Records provided:
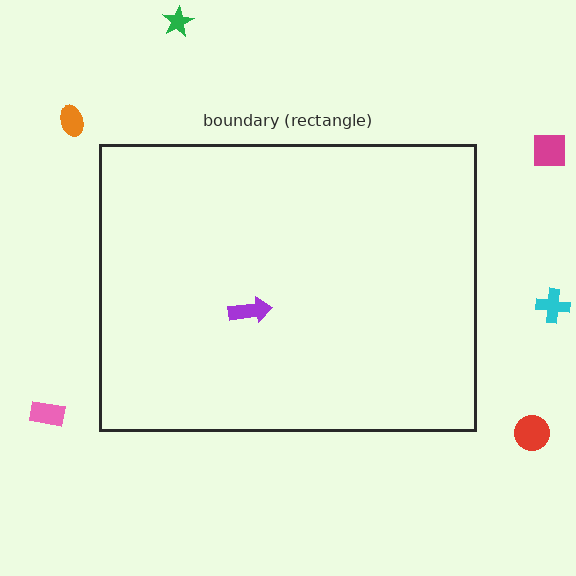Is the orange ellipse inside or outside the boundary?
Outside.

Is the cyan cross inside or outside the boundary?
Outside.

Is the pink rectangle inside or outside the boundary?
Outside.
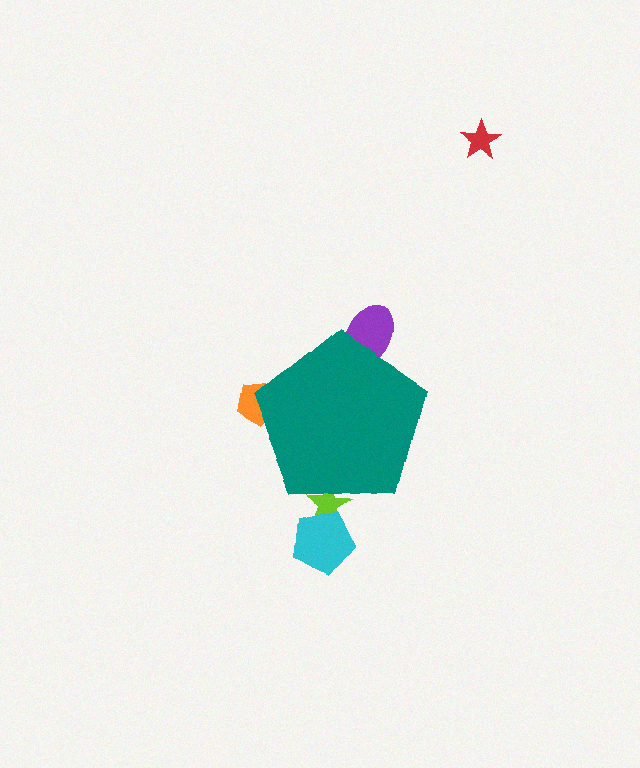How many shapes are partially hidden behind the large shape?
3 shapes are partially hidden.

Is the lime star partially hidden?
Yes, the lime star is partially hidden behind the teal pentagon.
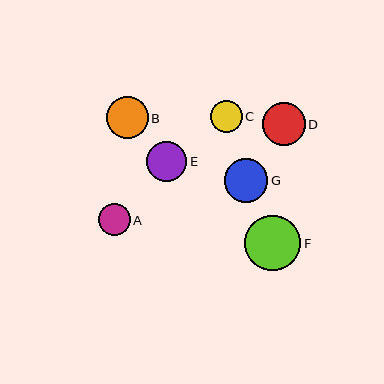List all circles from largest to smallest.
From largest to smallest: F, G, D, B, E, C, A.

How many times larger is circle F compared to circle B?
Circle F is approximately 1.3 times the size of circle B.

Task requirements: Take the line containing "List all circles from largest to smallest." through the last line of the material and retype exactly those lines, both ends included, with no pictures.

Output of the task:
List all circles from largest to smallest.
From largest to smallest: F, G, D, B, E, C, A.

How many times larger is circle F compared to circle B?
Circle F is approximately 1.3 times the size of circle B.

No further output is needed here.